_To be done_: Print the entries that appear below, exactly as written and without their pictures.

_The records_:
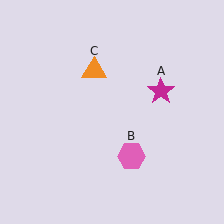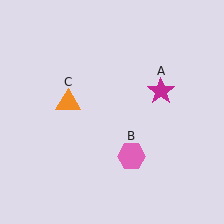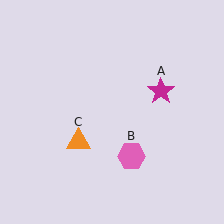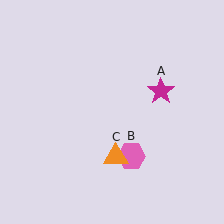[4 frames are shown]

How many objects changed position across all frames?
1 object changed position: orange triangle (object C).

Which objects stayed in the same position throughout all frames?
Magenta star (object A) and pink hexagon (object B) remained stationary.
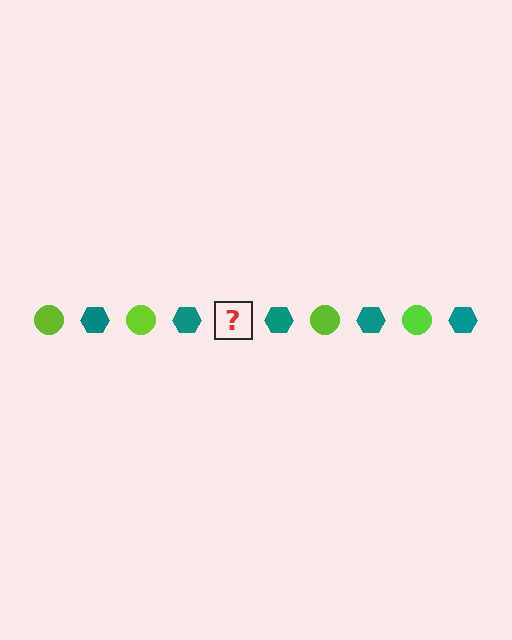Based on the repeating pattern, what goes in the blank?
The blank should be a lime circle.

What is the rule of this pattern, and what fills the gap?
The rule is that the pattern alternates between lime circle and teal hexagon. The gap should be filled with a lime circle.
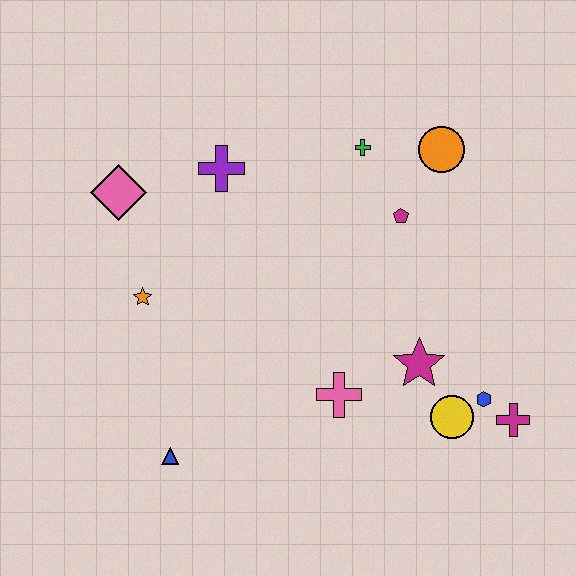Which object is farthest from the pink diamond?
The magenta cross is farthest from the pink diamond.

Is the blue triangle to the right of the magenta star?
No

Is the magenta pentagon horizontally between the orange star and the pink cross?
No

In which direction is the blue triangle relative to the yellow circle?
The blue triangle is to the left of the yellow circle.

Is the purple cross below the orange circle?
Yes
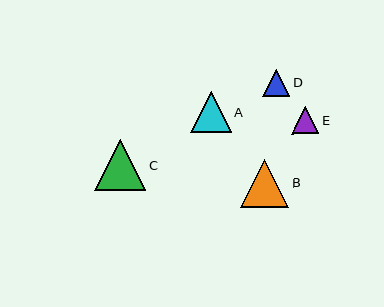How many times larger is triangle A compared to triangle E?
Triangle A is approximately 1.5 times the size of triangle E.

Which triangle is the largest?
Triangle C is the largest with a size of approximately 51 pixels.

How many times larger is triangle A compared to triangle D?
Triangle A is approximately 1.5 times the size of triangle D.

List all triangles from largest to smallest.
From largest to smallest: C, B, A, D, E.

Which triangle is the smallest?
Triangle E is the smallest with a size of approximately 27 pixels.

_Full answer_:
[4 frames are shown]

How many objects changed position across all frames?
1 object changed position: orange triangle (object C).

Which objects stayed in the same position throughout all frames?
Magenta star (object A) and pink hexagon (object B) remained stationary.
Based on the repeating pattern, what goes in the blank?
The blank should be a lime circle.

What is the rule of this pattern, and what fills the gap?
The rule is that the pattern alternates between lime circle and teal hexagon. The gap should be filled with a lime circle.
Which object is farthest from the pink diamond?
The magenta cross is farthest from the pink diamond.

Is the blue triangle to the right of the magenta star?
No

Is the magenta pentagon horizontally between the orange star and the pink cross?
No

In which direction is the blue triangle relative to the yellow circle?
The blue triangle is to the left of the yellow circle.

Is the purple cross below the orange circle?
Yes
How many times larger is triangle A compared to triangle E?
Triangle A is approximately 1.5 times the size of triangle E.

Which triangle is the largest?
Triangle C is the largest with a size of approximately 51 pixels.

How many times larger is triangle A compared to triangle D?
Triangle A is approximately 1.5 times the size of triangle D.

List all triangles from largest to smallest.
From largest to smallest: C, B, A, D, E.

Which triangle is the smallest?
Triangle E is the smallest with a size of approximately 27 pixels.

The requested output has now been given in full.